▸ **Questions about pictured shapes**:
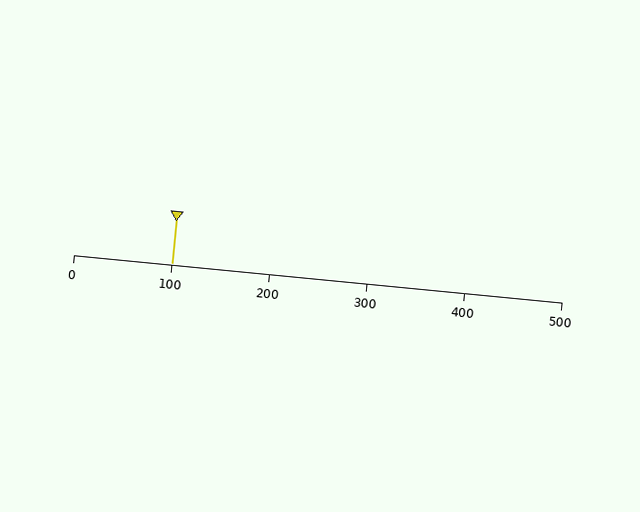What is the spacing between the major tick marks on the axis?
The major ticks are spaced 100 apart.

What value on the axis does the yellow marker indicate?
The marker indicates approximately 100.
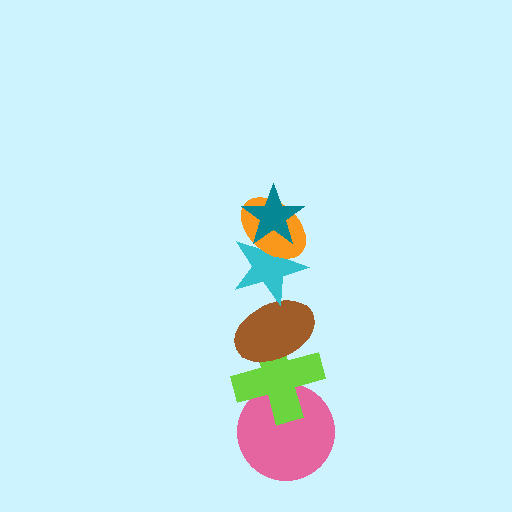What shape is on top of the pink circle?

▸ **What you are asked to do**:
Each record should be quoted exactly, with the images omitted.

▸ **Solution for this task**:
What is the spacing between the major tick marks on the axis?
The major ticks are spaced 100 apart.

What value on the axis does the yellow marker indicate?
The marker indicates approximately 100.
What shape is on top of the pink circle?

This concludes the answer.